→ Data extract:
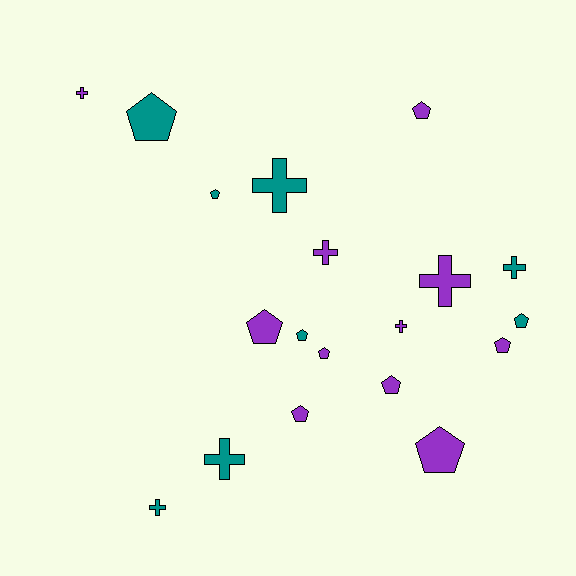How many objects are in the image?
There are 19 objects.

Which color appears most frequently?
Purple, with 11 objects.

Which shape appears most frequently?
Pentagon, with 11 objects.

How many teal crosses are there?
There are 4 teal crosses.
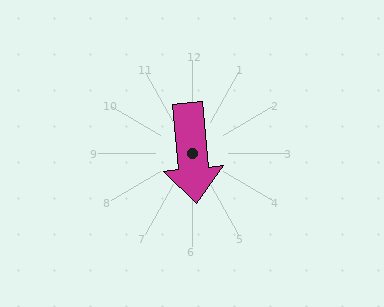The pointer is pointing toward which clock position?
--
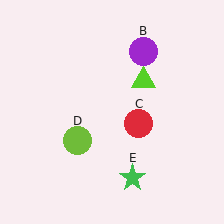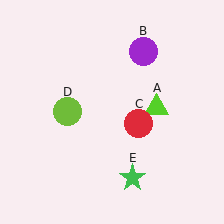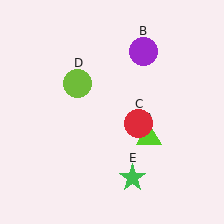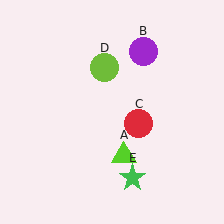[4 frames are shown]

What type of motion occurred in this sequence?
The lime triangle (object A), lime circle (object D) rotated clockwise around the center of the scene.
==
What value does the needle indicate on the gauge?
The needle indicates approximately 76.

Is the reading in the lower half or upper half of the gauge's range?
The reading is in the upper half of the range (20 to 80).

→ Stated exercise: Set down, word for word, the lines from the one holding "Which shape appears most frequently?" through the one holding "The pointer is". Skip the pictures.

→ Written solution:
Which shape appears most frequently?
Pentagon, with 11 objects.

How many teal crosses are there?
There are 4 teal crosses.
The pointer is pointing toward which clock position?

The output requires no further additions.